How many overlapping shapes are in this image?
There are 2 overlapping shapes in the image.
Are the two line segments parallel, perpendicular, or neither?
****
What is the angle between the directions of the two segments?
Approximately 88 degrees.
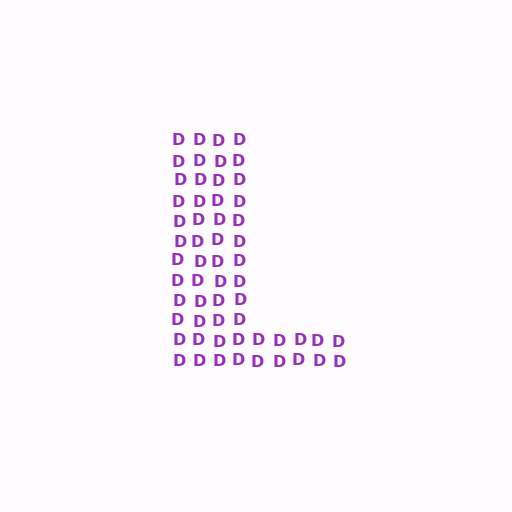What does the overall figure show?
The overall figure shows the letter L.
****
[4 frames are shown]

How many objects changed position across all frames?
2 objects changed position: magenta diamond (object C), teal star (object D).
****
*Written request*. Solely the line containing "How many overlapping", the line containing "Are the two", and the lines between them are to be given again, exactly as written.

*Exercise output*.
How many overlapping shapes are in this image?
There are 2 overlapping shapes in the image.
Are the two line segments parallel, perpendicular, or neither?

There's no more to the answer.